## DIRECTIVE:
Print exactly what lies from the line with "What is the innermost shape?" down to the line with "Is the red circle", counting both of those lines, but not the pictures.

___ INFORMATION PROVIDED ___

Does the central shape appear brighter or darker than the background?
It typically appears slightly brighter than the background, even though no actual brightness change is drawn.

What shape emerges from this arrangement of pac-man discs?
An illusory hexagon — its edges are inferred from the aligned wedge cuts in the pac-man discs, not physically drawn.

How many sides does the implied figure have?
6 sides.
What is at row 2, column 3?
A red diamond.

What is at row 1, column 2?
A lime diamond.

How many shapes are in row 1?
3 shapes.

___
___ INFORMATION PROVIDED ___

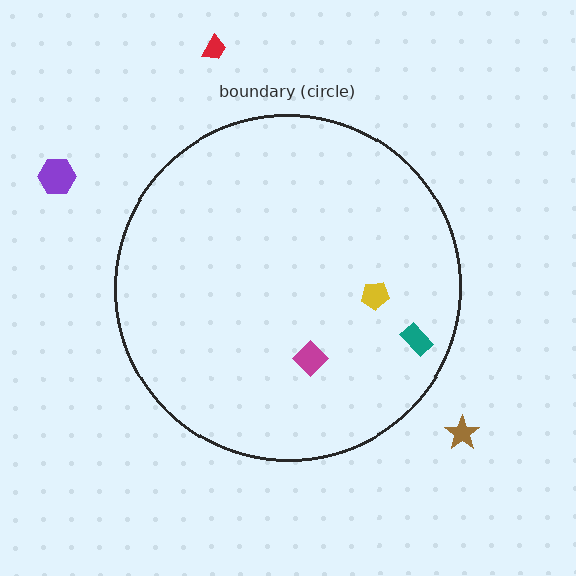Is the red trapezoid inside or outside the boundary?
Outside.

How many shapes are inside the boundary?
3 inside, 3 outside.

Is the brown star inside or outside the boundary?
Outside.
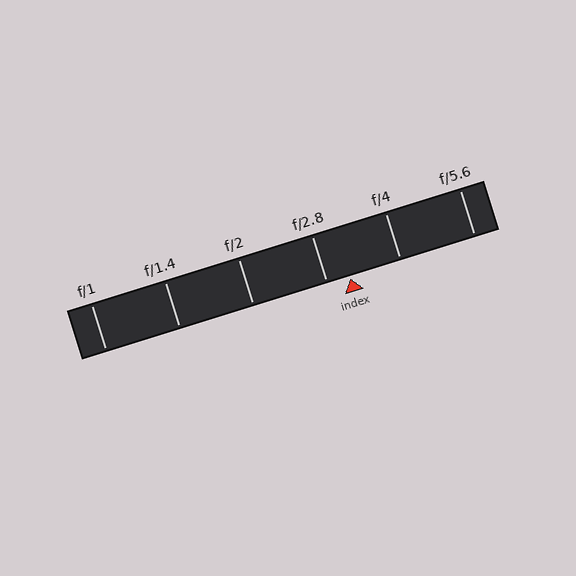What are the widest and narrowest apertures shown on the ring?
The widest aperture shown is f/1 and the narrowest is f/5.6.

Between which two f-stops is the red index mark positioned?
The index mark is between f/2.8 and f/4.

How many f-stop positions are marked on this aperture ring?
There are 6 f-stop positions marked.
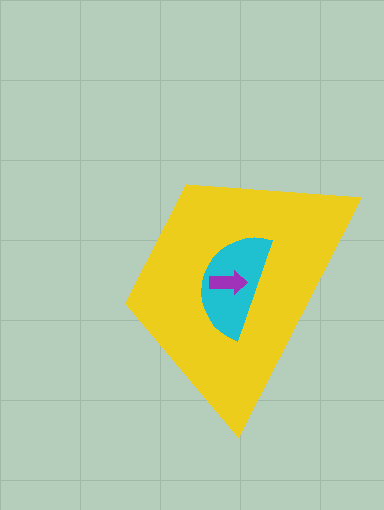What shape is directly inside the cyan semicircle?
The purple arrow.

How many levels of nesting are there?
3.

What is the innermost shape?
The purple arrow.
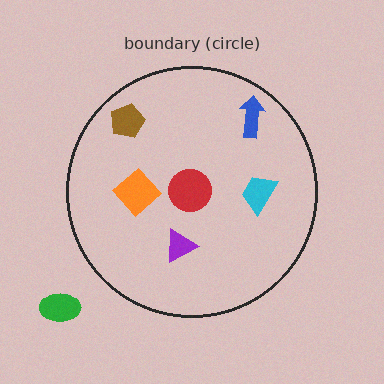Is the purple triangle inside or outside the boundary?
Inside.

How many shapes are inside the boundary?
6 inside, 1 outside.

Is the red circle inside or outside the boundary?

___

## SOLUTION TO THIS PROBLEM:
What is the innermost shape?
The purple arrow.
Is the purple triangle inside or outside the boundary?
Inside.

How many shapes are inside the boundary?
6 inside, 1 outside.

Is the red circle inside or outside the boundary?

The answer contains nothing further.